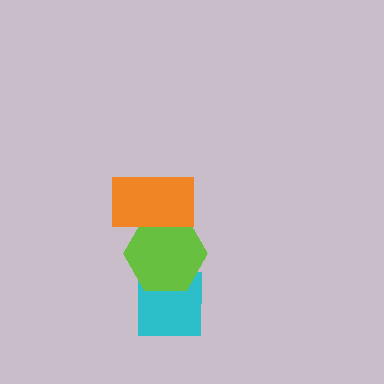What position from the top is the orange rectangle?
The orange rectangle is 1st from the top.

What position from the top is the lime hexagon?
The lime hexagon is 2nd from the top.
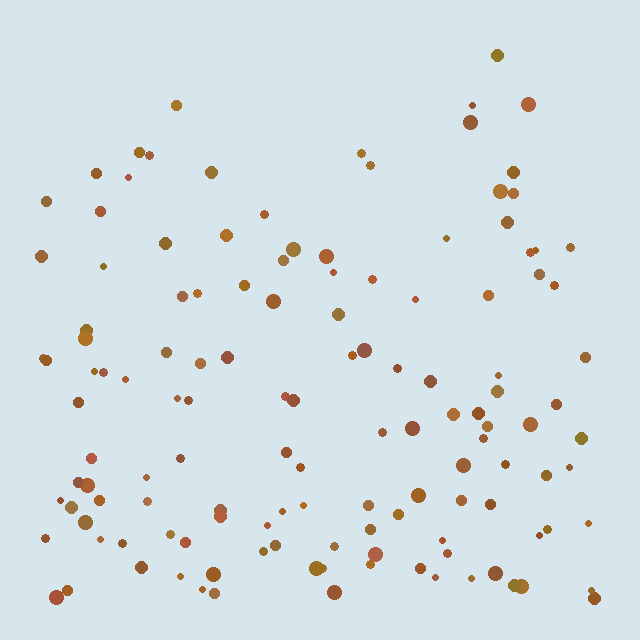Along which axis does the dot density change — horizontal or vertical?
Vertical.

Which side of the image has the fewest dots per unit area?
The top.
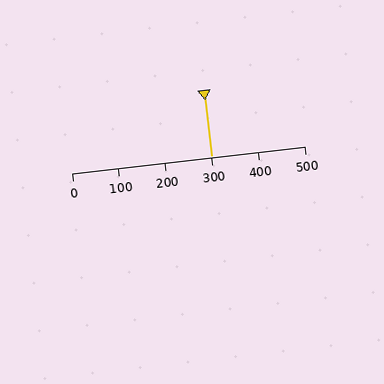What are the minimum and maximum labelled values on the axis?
The axis runs from 0 to 500.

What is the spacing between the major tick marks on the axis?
The major ticks are spaced 100 apart.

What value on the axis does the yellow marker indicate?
The marker indicates approximately 300.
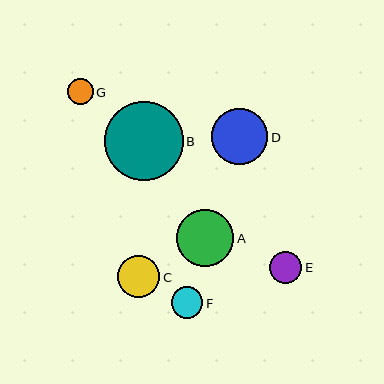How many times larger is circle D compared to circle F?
Circle D is approximately 1.8 times the size of circle F.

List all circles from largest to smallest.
From largest to smallest: B, A, D, C, E, F, G.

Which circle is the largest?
Circle B is the largest with a size of approximately 79 pixels.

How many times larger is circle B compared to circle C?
Circle B is approximately 1.8 times the size of circle C.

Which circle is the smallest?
Circle G is the smallest with a size of approximately 25 pixels.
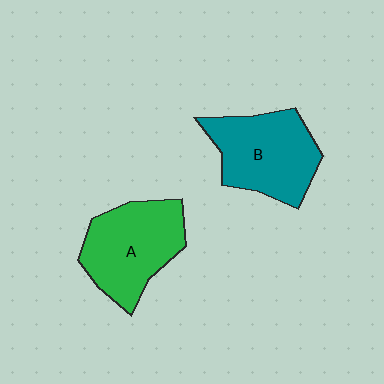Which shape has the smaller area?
Shape B (teal).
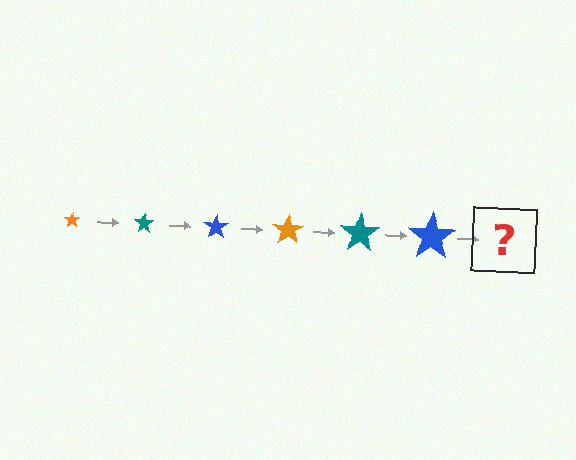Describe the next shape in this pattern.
It should be an orange star, larger than the previous one.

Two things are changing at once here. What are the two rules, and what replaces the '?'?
The two rules are that the star grows larger each step and the color cycles through orange, teal, and blue. The '?' should be an orange star, larger than the previous one.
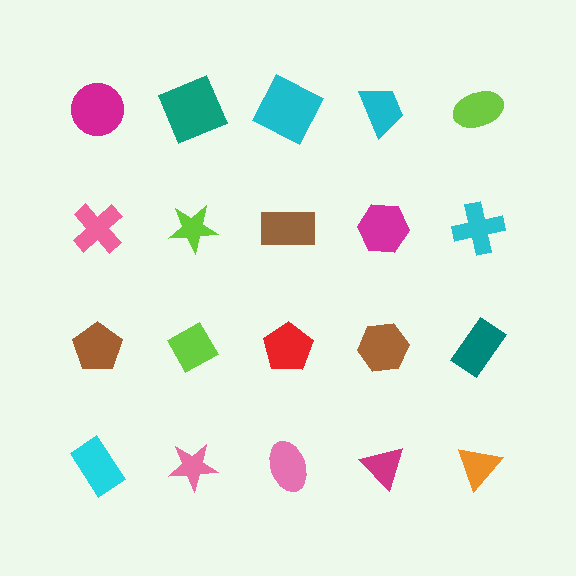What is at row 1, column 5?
A lime ellipse.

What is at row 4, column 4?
A magenta triangle.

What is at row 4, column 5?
An orange triangle.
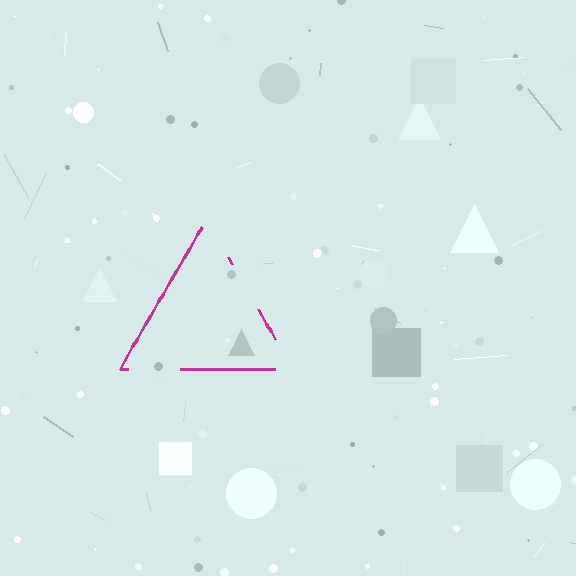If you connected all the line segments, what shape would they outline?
They would outline a triangle.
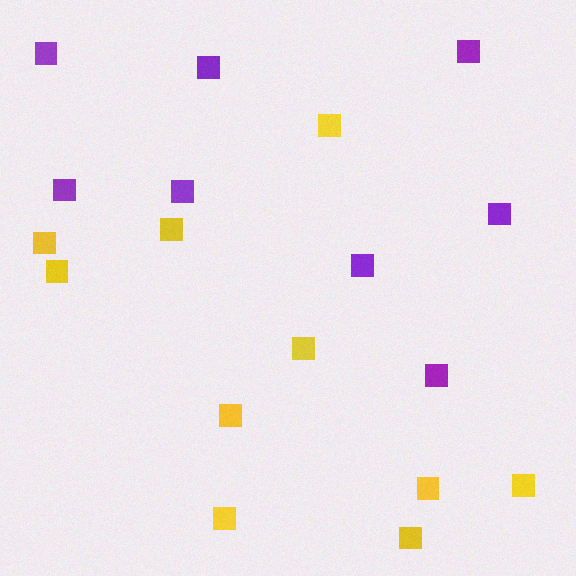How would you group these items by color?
There are 2 groups: one group of yellow squares (10) and one group of purple squares (8).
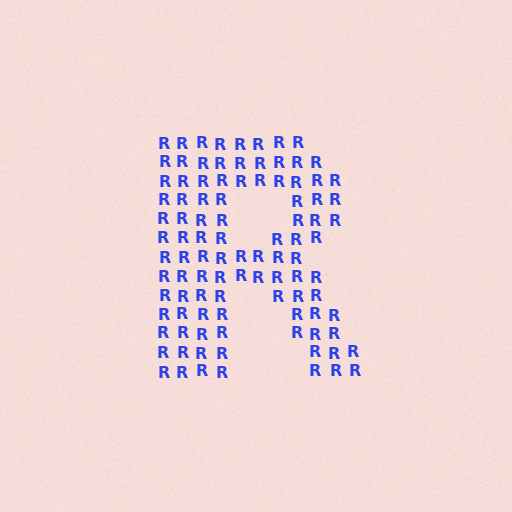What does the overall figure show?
The overall figure shows the letter R.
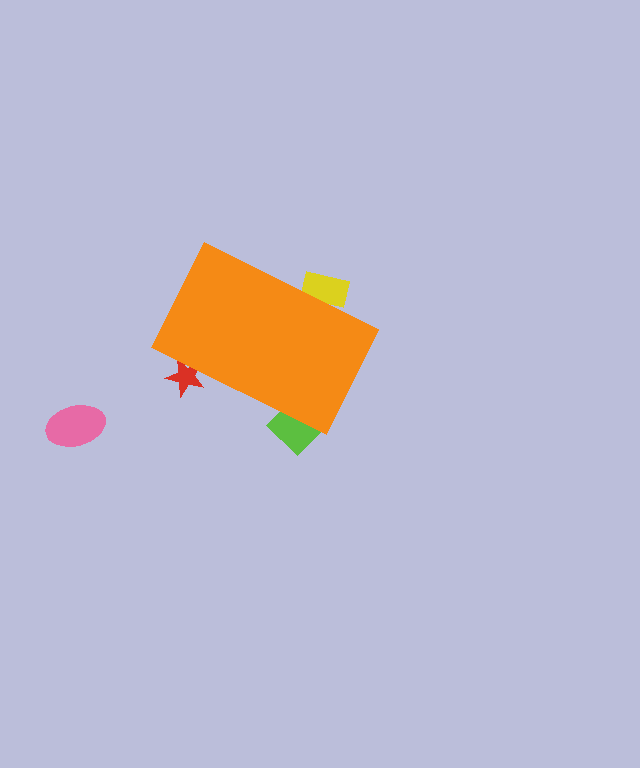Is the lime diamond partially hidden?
Yes, the lime diamond is partially hidden behind the orange rectangle.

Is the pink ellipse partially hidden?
No, the pink ellipse is fully visible.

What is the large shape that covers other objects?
An orange rectangle.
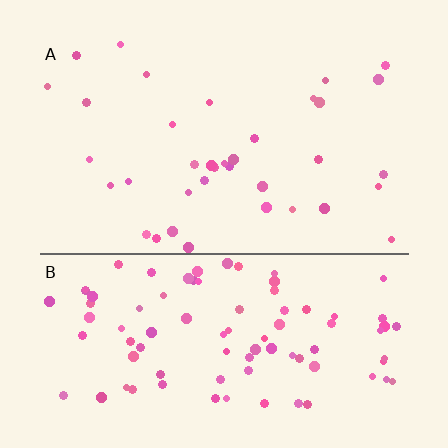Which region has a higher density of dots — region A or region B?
B (the bottom).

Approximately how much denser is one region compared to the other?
Approximately 2.5× — region B over region A.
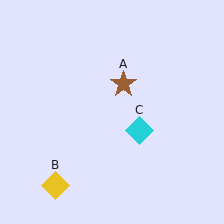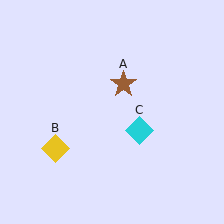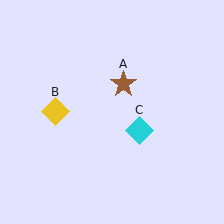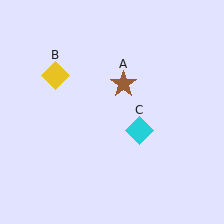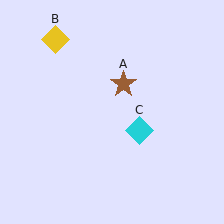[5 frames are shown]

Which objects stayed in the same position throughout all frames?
Brown star (object A) and cyan diamond (object C) remained stationary.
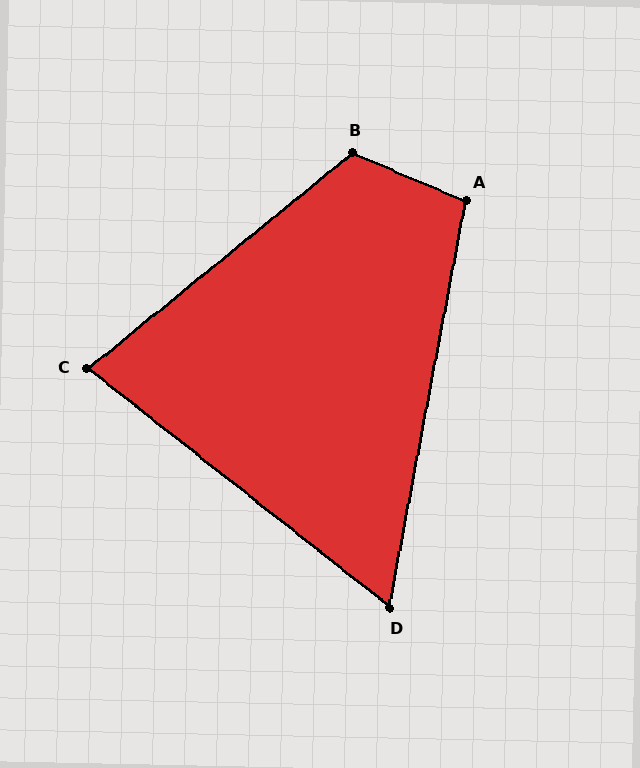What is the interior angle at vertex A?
Approximately 103 degrees (obtuse).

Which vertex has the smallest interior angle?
D, at approximately 62 degrees.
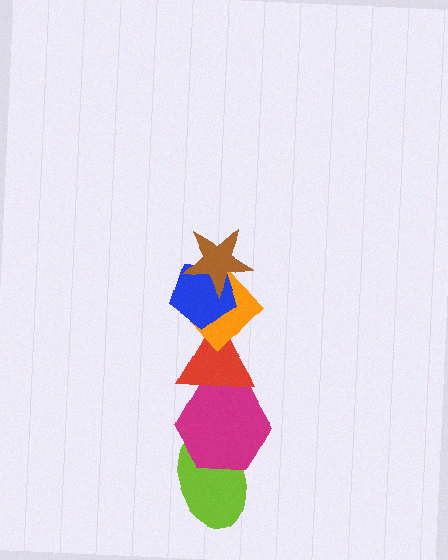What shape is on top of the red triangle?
The orange diamond is on top of the red triangle.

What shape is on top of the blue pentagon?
The brown star is on top of the blue pentagon.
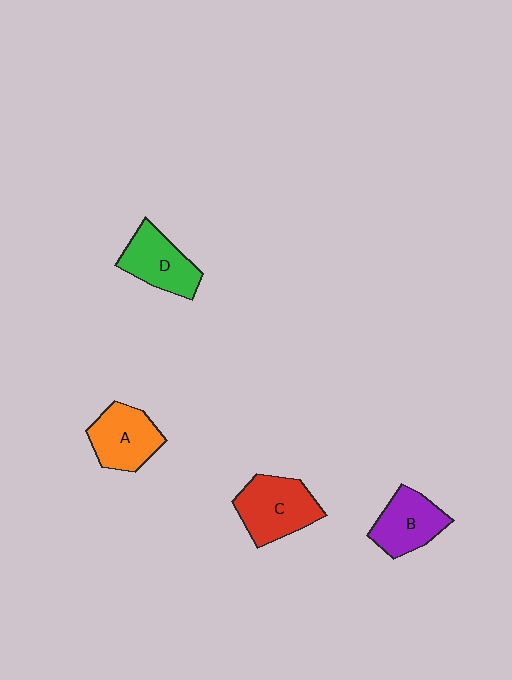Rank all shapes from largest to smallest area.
From largest to smallest: C (red), A (orange), D (green), B (purple).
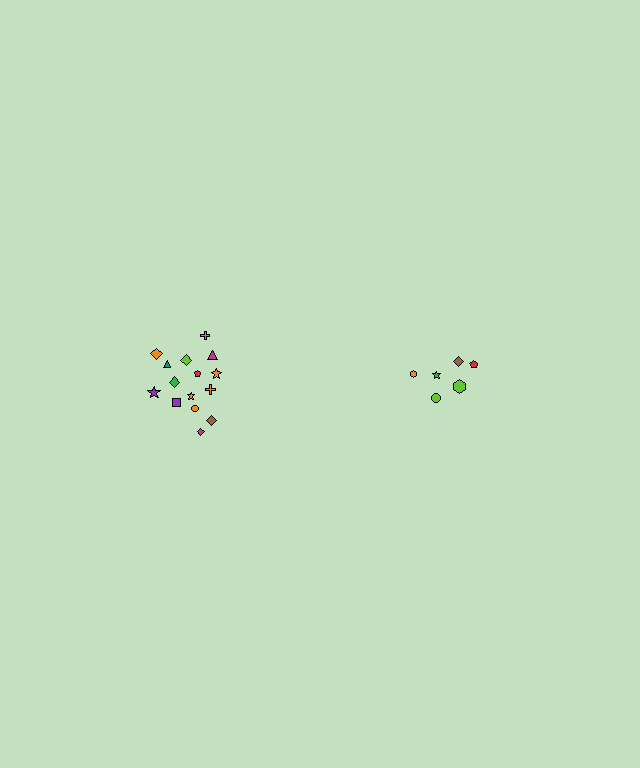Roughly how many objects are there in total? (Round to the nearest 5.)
Roughly 20 objects in total.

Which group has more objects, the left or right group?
The left group.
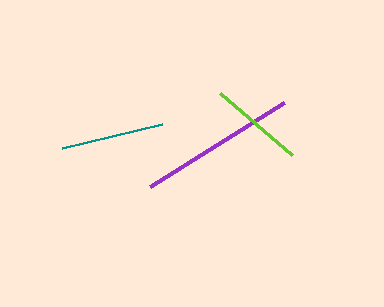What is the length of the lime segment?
The lime segment is approximately 95 pixels long.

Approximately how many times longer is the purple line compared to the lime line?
The purple line is approximately 1.7 times the length of the lime line.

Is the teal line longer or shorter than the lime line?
The teal and lime lines are approximately the same length (about 103 and 95 pixels).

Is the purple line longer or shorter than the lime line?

_WORK INSTRUCTIONS_. Extract only the lines from the one that contains "If you connected" through the end of the records, inclusive, and omit every picture.

_RESPONSE FOR THIS EXERCISE_.
If you connected all the line segments, what shape would they outline?
They would outline a triangle.
How would you group these items by color?
There are 2 groups: one group of yellow squares (10) and one group of purple squares (8).
What does the overall figure show?
The overall figure shows the letter R.
Is the lime diamond partially hidden?
Yes, the lime diamond is partially hidden behind the orange rectangle.

Is the pink ellipse partially hidden?
No, the pink ellipse is fully visible.

What is the large shape that covers other objects?
An orange rectangle.
Which region has a higher density of dots — region A or region B?
B (the bottom).

Approximately how much denser is one region compared to the other?
Approximately 2.5× — region B over region A.
[5 frames are shown]

Which objects stayed in the same position throughout all frames?
Brown star (object A) and cyan diamond (object C) remained stationary.
What is the interior angle at vertex A?
Approximately 103 degrees (obtuse).

Which vertex has the smallest interior angle?
D, at approximately 62 degrees.
What shape is on top of the red triangle?
The orange diamond is on top of the red triangle.

What shape is on top of the blue pentagon?
The brown star is on top of the blue pentagon.
Rank all shapes from largest to smallest area.
From largest to smallest: C (red), A (orange), D (green), B (purple).
Roughly how many objects are there in total? (Round to the nearest 5.)
Roughly 20 objects in total.

Which group has more objects, the left or right group?
The left group.
What is the length of the lime segment?
The lime segment is approximately 95 pixels long.

Approximately how many times longer is the purple line compared to the lime line?
The purple line is approximately 1.7 times the length of the lime line.

Is the teal line longer or shorter than the lime line?
The teal and lime lines are approximately the same length (about 103 and 95 pixels).

Is the purple line longer or shorter than the lime line?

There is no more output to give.